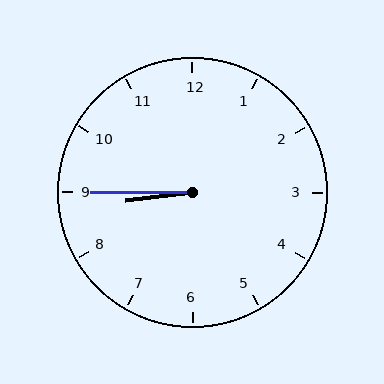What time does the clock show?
8:45.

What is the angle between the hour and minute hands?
Approximately 8 degrees.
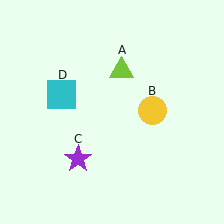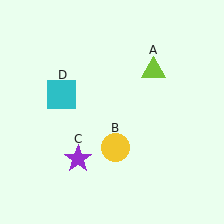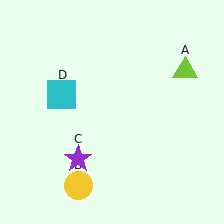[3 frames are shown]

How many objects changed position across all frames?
2 objects changed position: lime triangle (object A), yellow circle (object B).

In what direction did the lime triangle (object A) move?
The lime triangle (object A) moved right.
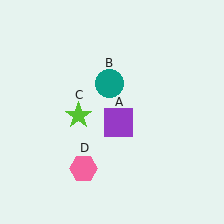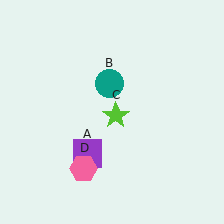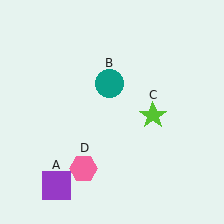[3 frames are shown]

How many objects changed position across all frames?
2 objects changed position: purple square (object A), lime star (object C).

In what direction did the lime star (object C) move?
The lime star (object C) moved right.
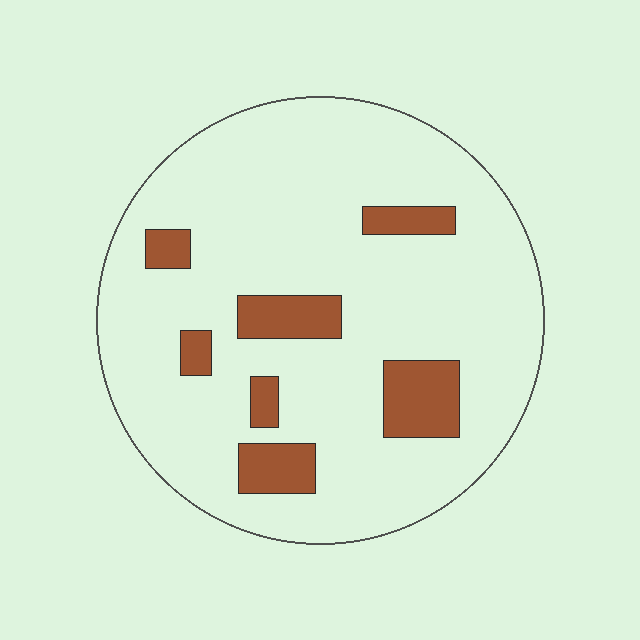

◆ AIM: Pictures in the data above should not be copied; transcribe everything else exactly.

◆ OUTPUT FOR THIS TASK:
What time does the clock show?
8:45.

What is the angle between the hour and minute hands?
Approximately 8 degrees.
[3 frames are shown]

How many objects changed position across all frames?
2 objects changed position: lime triangle (object A), yellow circle (object B).

In what direction did the lime triangle (object A) move?
The lime triangle (object A) moved right.
[3 frames are shown]

How many objects changed position across all frames?
2 objects changed position: purple square (object A), lime star (object C).

In what direction did the lime star (object C) move?
The lime star (object C) moved right.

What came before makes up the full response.